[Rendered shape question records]
*-*-*
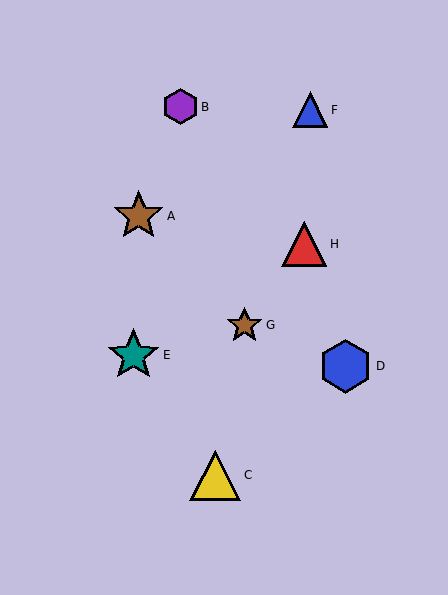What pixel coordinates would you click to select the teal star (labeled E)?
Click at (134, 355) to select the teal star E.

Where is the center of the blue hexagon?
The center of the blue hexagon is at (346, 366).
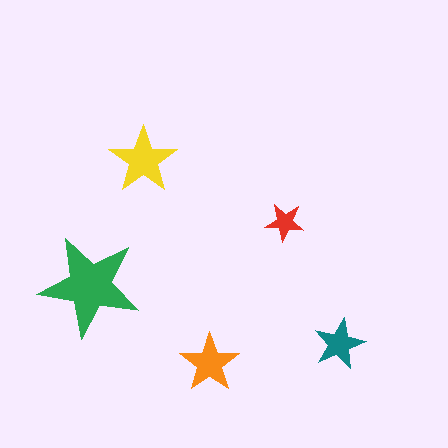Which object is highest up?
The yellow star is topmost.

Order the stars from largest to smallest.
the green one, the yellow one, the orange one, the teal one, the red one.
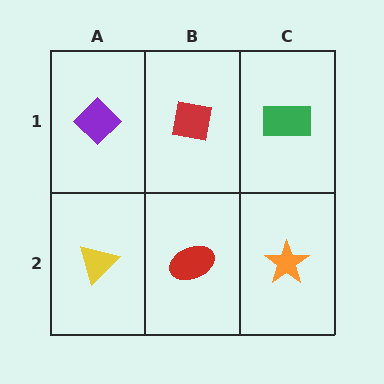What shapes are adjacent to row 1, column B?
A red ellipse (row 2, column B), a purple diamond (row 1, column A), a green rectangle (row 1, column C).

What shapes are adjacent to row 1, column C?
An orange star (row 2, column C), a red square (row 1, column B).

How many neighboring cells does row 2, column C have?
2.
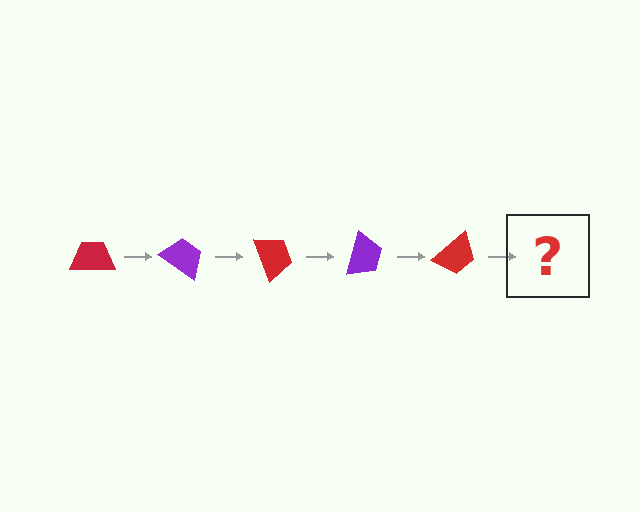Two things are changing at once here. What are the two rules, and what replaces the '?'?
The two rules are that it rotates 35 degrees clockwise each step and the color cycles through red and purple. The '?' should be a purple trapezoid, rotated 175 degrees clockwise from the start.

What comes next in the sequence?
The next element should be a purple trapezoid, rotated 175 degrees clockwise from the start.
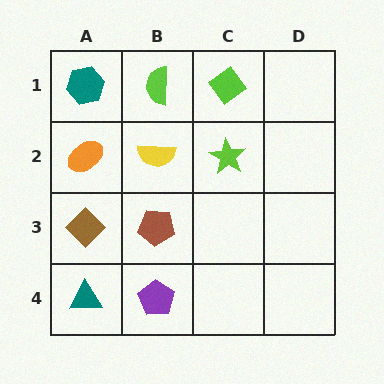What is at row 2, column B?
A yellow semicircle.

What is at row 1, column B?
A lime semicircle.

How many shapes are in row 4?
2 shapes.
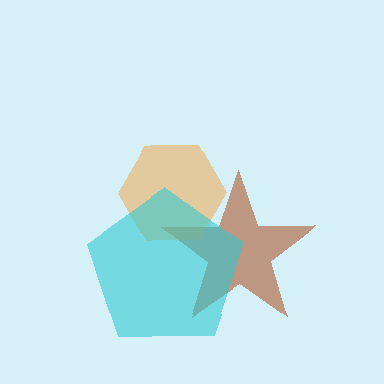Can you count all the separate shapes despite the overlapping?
*-*-*
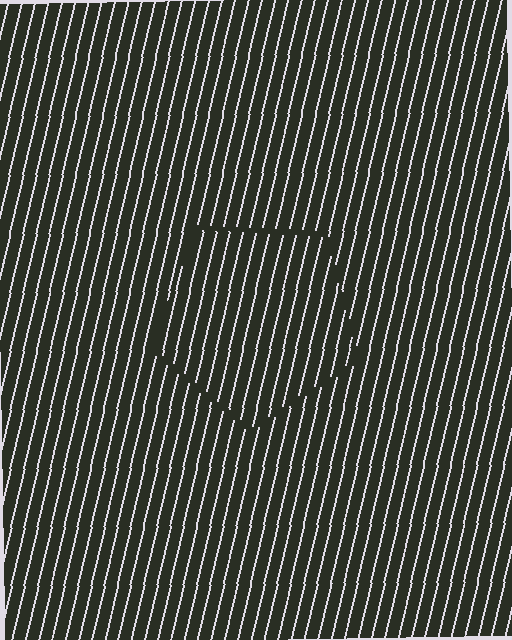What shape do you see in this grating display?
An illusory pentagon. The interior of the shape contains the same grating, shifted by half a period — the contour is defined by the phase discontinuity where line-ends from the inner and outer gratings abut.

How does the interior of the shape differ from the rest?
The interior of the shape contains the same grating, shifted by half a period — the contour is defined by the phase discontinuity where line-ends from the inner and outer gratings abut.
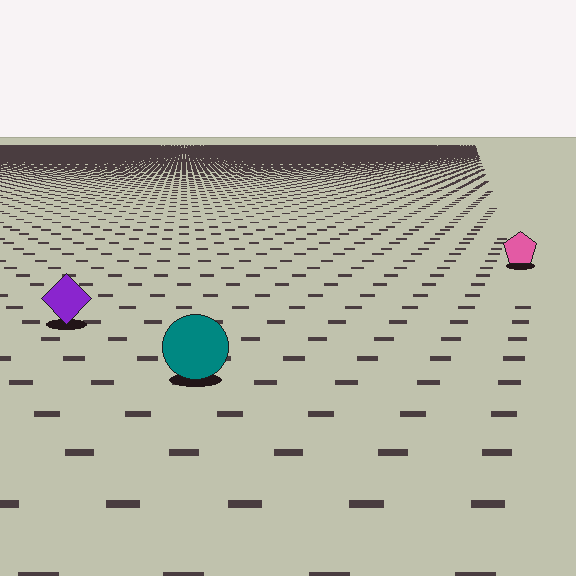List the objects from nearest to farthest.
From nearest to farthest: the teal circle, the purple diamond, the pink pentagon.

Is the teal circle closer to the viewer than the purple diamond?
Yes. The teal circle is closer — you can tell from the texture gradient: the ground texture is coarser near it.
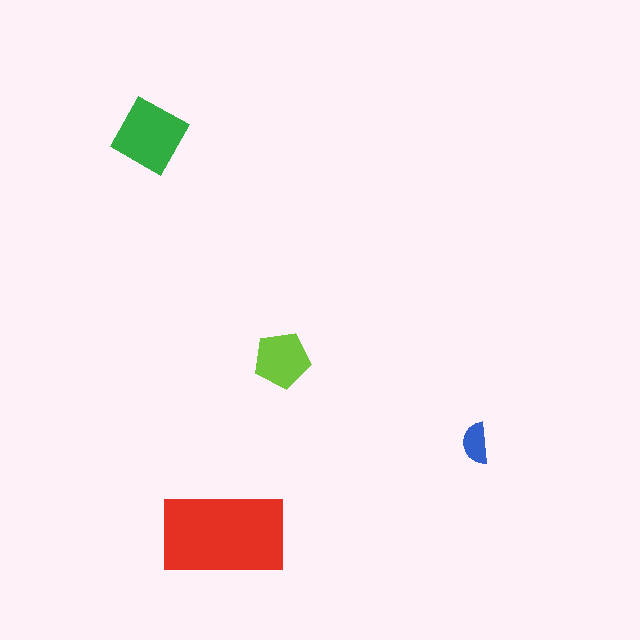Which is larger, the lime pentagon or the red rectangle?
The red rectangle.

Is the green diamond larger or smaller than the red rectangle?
*-*-*
Your answer should consist of the lines above between those holding "What shapes are adjacent to row 1, column C?" and "Can you count", inclusive, reproduced word for word and without pictures.

What shapes are adjacent to row 1, column C?
An orange star (row 2, column C), a red square (row 1, column B).

How many neighboring cells does row 2, column C have?
2.
Two things are changing at once here. What are the two rules, and what replaces the '?'?
The two rules are that it rotates 35 degrees clockwise each step and the color cycles through red and purple. The '?' should be a purple trapezoid, rotated 175 degrees clockwise from the start.

What comes next in the sequence?
The next element should be a purple trapezoid, rotated 175 degrees clockwise from the start.
What is at row 2, column B?
A yellow semicircle.

What is at row 1, column B?
A lime semicircle.

How many shapes are in row 4?
2 shapes.
Can you count all the separate shapes despite the overlapping?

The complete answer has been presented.